▼

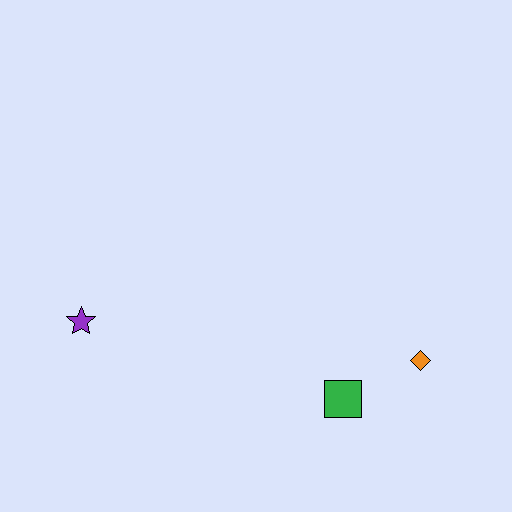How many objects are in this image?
There are 3 objects.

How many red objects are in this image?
There are no red objects.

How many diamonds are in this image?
There is 1 diamond.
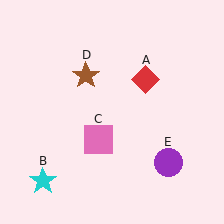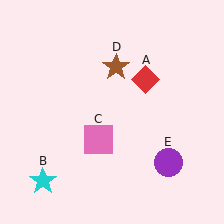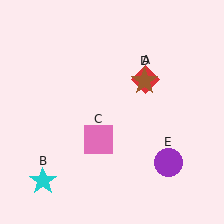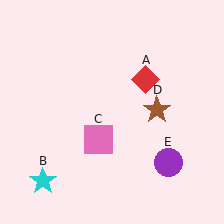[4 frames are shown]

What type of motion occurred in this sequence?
The brown star (object D) rotated clockwise around the center of the scene.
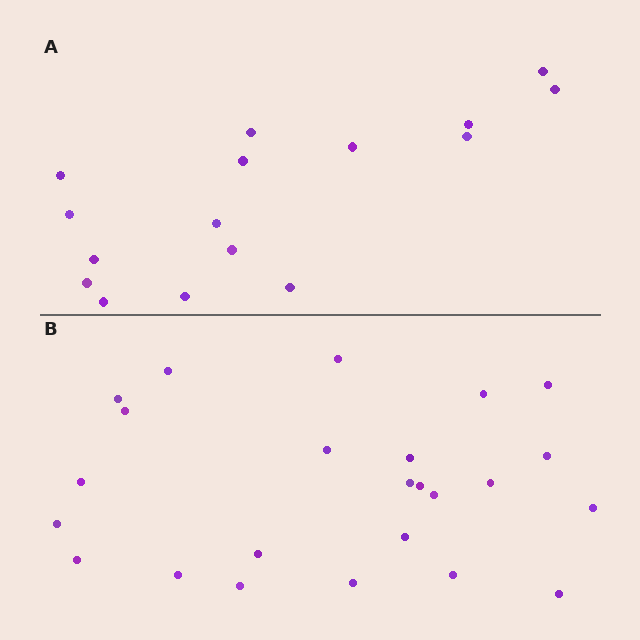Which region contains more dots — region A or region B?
Region B (the bottom region) has more dots.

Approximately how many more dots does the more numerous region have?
Region B has roughly 8 or so more dots than region A.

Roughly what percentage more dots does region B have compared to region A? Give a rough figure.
About 50% more.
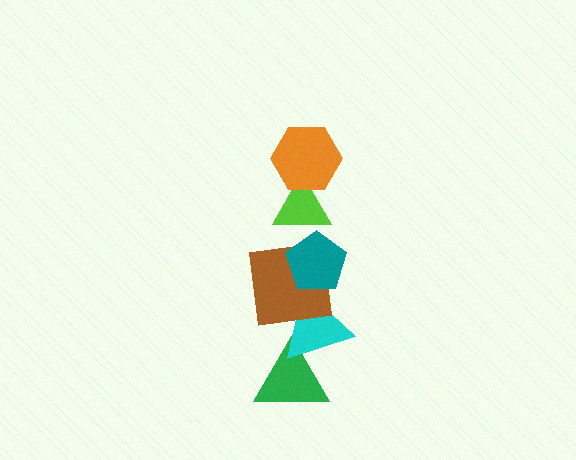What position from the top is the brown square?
The brown square is 4th from the top.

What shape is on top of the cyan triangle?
The brown square is on top of the cyan triangle.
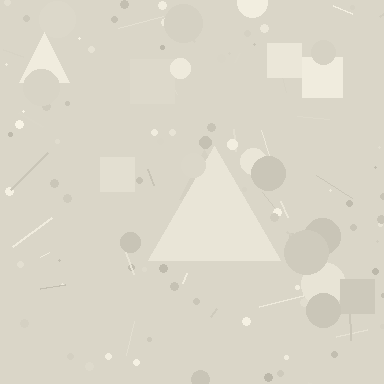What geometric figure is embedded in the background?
A triangle is embedded in the background.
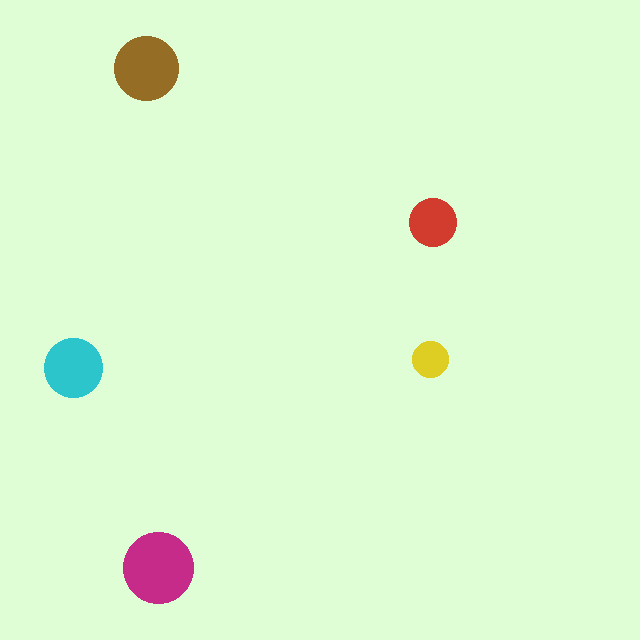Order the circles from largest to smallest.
the magenta one, the brown one, the cyan one, the red one, the yellow one.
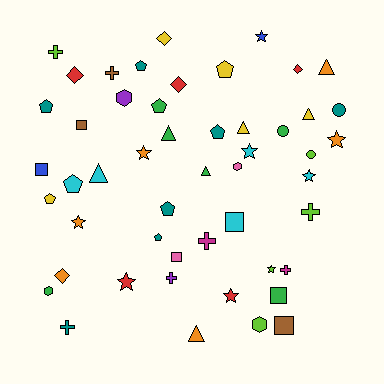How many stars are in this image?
There are 9 stars.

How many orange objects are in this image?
There are 6 orange objects.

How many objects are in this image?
There are 50 objects.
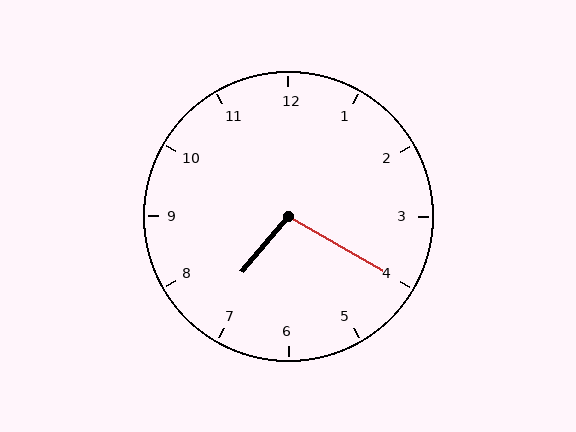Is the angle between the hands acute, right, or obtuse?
It is obtuse.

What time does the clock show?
7:20.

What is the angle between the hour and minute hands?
Approximately 100 degrees.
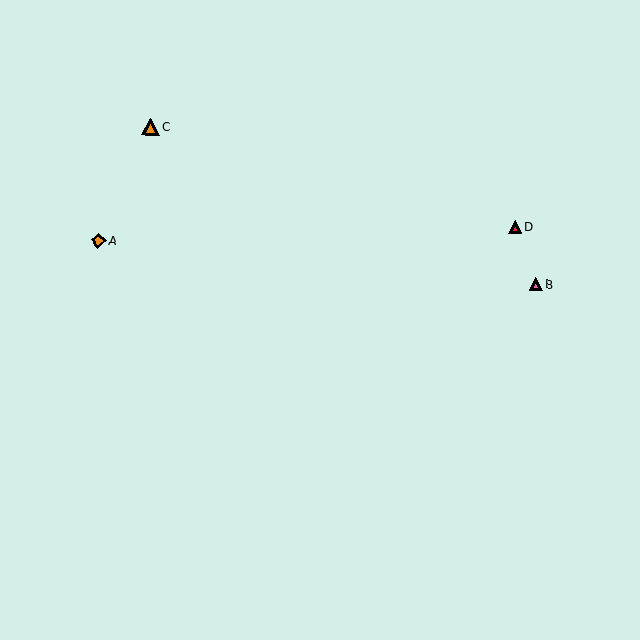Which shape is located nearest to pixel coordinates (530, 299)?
The pink triangle (labeled B) at (535, 285) is nearest to that location.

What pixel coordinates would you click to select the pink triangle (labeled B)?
Click at (535, 285) to select the pink triangle B.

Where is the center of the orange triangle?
The center of the orange triangle is at (150, 127).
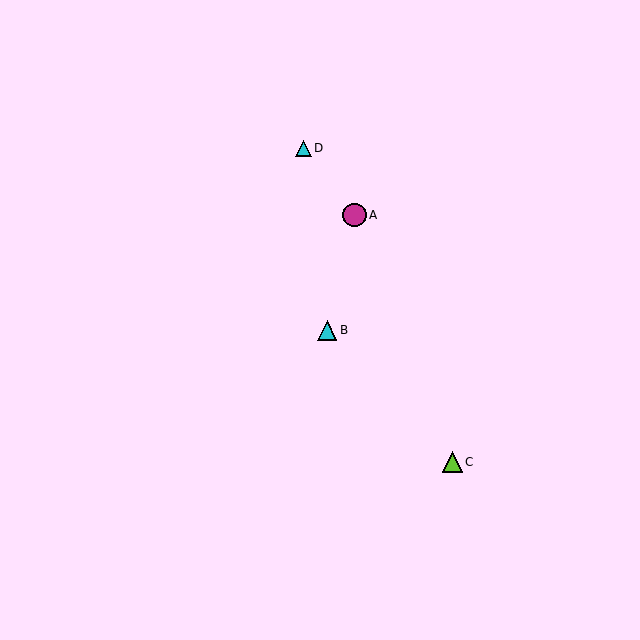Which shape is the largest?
The magenta circle (labeled A) is the largest.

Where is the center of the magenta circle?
The center of the magenta circle is at (354, 215).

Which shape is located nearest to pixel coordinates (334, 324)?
The cyan triangle (labeled B) at (327, 330) is nearest to that location.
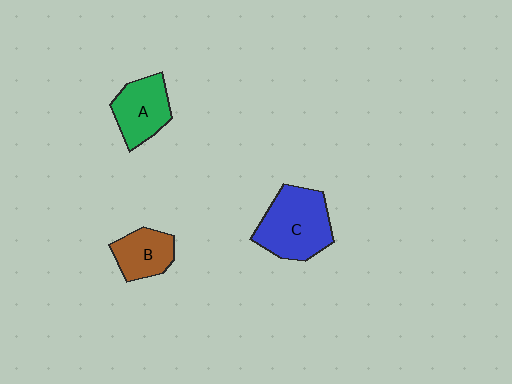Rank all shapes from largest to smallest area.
From largest to smallest: C (blue), A (green), B (brown).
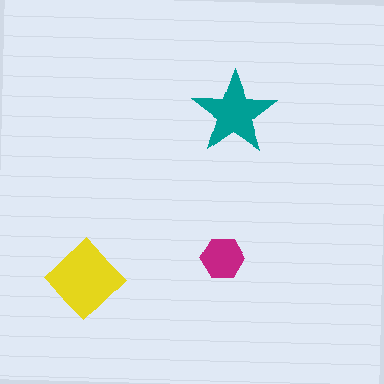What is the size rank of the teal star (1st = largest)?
2nd.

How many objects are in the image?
There are 3 objects in the image.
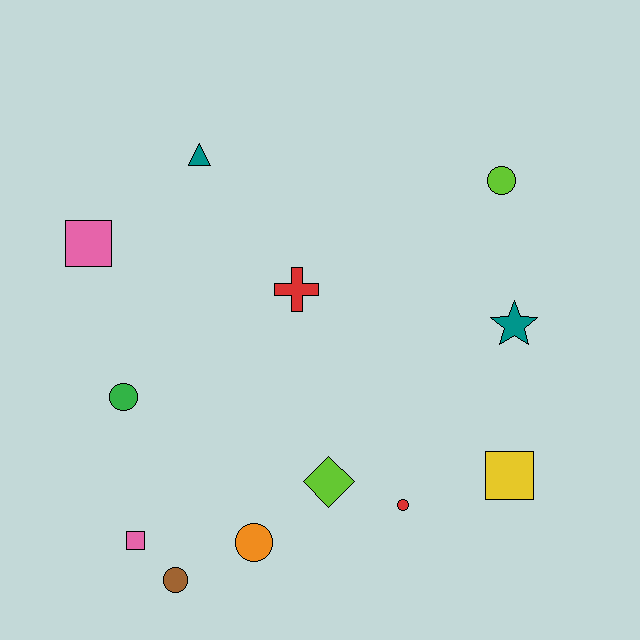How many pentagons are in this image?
There are no pentagons.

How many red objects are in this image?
There are 2 red objects.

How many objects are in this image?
There are 12 objects.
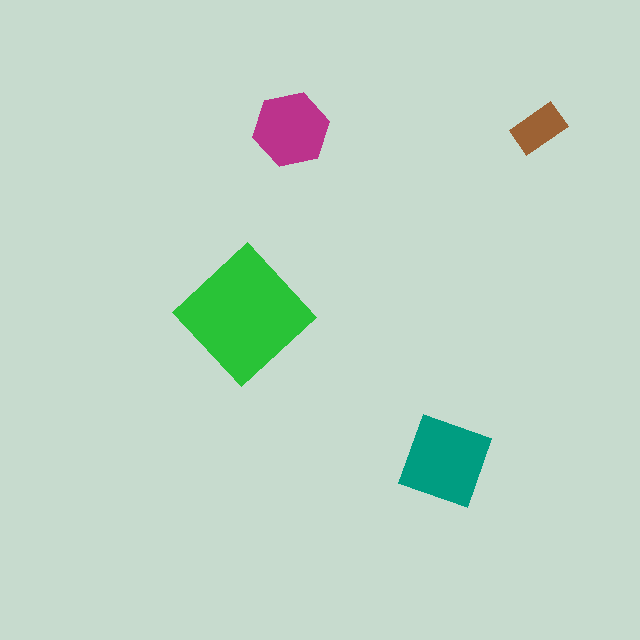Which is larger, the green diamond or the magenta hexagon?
The green diamond.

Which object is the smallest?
The brown rectangle.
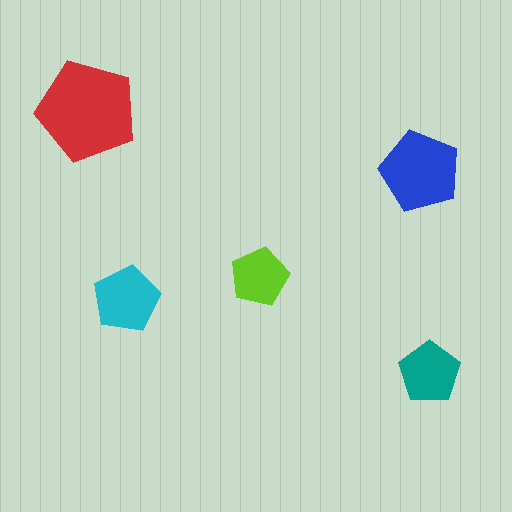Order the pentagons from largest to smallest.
the red one, the blue one, the cyan one, the teal one, the lime one.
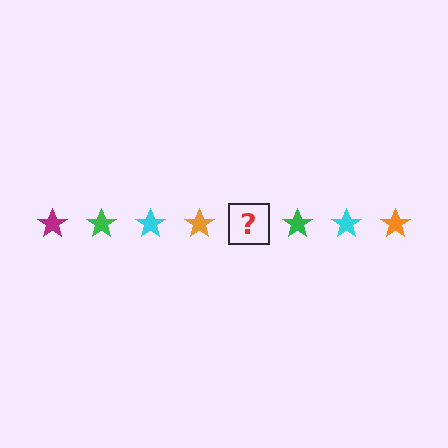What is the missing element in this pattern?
The missing element is a magenta star.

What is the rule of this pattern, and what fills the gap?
The rule is that the pattern cycles through magenta, green, cyan, orange stars. The gap should be filled with a magenta star.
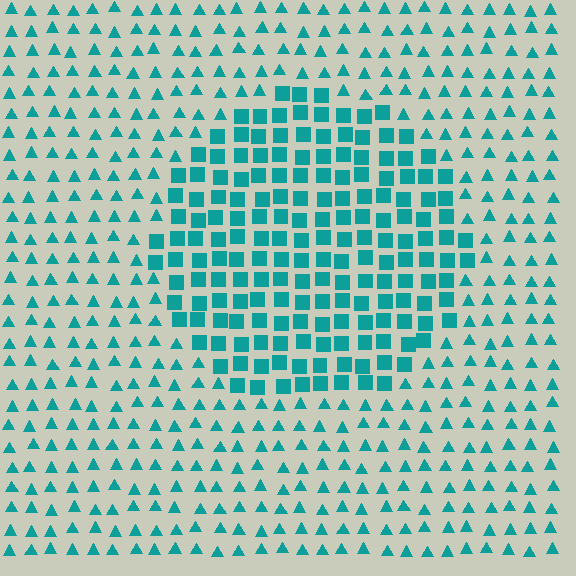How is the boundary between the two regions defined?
The boundary is defined by a change in element shape: squares inside vs. triangles outside. All elements share the same color and spacing.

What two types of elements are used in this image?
The image uses squares inside the circle region and triangles outside it.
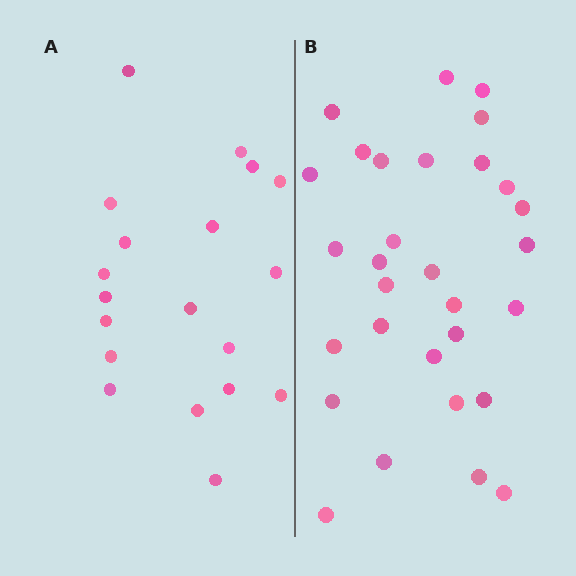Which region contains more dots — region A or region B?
Region B (the right region) has more dots.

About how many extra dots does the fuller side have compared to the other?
Region B has roughly 12 or so more dots than region A.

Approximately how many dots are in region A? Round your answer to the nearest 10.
About 20 dots. (The exact count is 19, which rounds to 20.)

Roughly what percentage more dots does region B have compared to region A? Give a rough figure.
About 60% more.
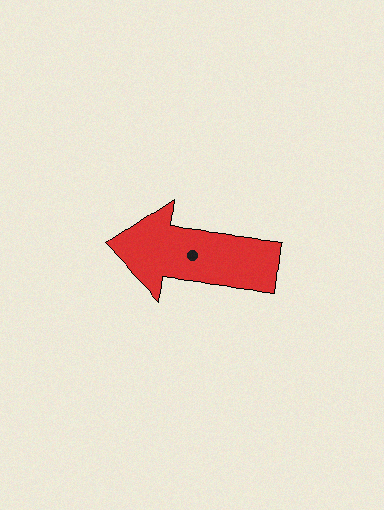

▲

* _Job_
Copy every record character for character. Skip the pictures.

* _Response below_
How many objects are in this image?
There are 3 objects.

How many red objects are in this image?
There are no red objects.

How many diamonds are in this image?
There is 1 diamond.
[4 frames are shown]

What type of motion occurred in this sequence?
The brown star (object D) rotated clockwise around the center of the scene.
Which region contains more dots — region A or region B?
Region B (the bottom region) has more dots.

Approximately how many more dots does the more numerous region have?
Region B has roughly 8 or so more dots than region A.

Roughly what percentage more dots does region B have compared to region A? Give a rough figure.
About 50% more.
What position from the top is the brown square?
The brown square is 4th from the top.

What shape is on top of the cyan triangle?
The brown square is on top of the cyan triangle.
What geometric figure is embedded in the background?
A triangle is embedded in the background.
Order the circles from largest to smallest.
the magenta one, the brown one, the cyan one, the red one, the yellow one.
How many stars are in this image?
There are 9 stars.

How many orange objects are in this image?
There are 6 orange objects.

How many objects are in this image?
There are 50 objects.
Is the angle between the hands acute, right, or obtuse?
It is obtuse.

What time does the clock show?
7:20.

What is the angle between the hour and minute hands?
Approximately 100 degrees.
Which shape is located nearest to pixel coordinates (530, 299)?
The pink triangle (labeled B) at (535, 285) is nearest to that location.

What pixel coordinates would you click to select the pink triangle (labeled B)?
Click at (535, 285) to select the pink triangle B.

Where is the center of the orange triangle?
The center of the orange triangle is at (150, 127).
Which shape is the largest?
The magenta circle (labeled A) is the largest.

Where is the center of the magenta circle?
The center of the magenta circle is at (354, 215).

Which shape is located nearest to pixel coordinates (334, 324)?
The cyan triangle (labeled B) at (327, 330) is nearest to that location.
Rank all shapes from largest to smallest area.
From largest to smallest: C (blue), A (green), B (brown).
What is the size rank of the teal star (1st = largest)?
2nd.

How many objects are in the image?
There are 3 objects in the image.
How many pentagons are in this image?
There are no pentagons.

How many red objects are in this image?
There are 2 red objects.

How many objects are in this image?
There are 12 objects.
Which is larger, the green diamond or the magenta hexagon?
The green diamond.

Which object is the smallest?
The brown rectangle.
Order the pentagons from largest to smallest.
the red one, the blue one, the cyan one, the teal one, the lime one.
What is the missing element in this pattern?
The missing element is a magenta star.

What is the rule of this pattern, and what fills the gap?
The rule is that the pattern cycles through magenta, green, cyan, orange stars. The gap should be filled with a magenta star.
How is the boundary between the two regions defined?
The boundary is defined by a change in element shape: squares inside vs. triangles outside. All elements share the same color and spacing.

What two types of elements are used in this image?
The image uses squares inside the circle region and triangles outside it.
Which region contains more dots — region A or region B?
Region B (the right region) has more dots.

About how many extra dots does the fuller side have compared to the other?
Region B has roughly 12 or so more dots than region A.

Approximately how many dots are in region A? Round your answer to the nearest 10.
About 20 dots. (The exact count is 19, which rounds to 20.)

Roughly what percentage more dots does region B have compared to region A? Give a rough figure.
About 60% more.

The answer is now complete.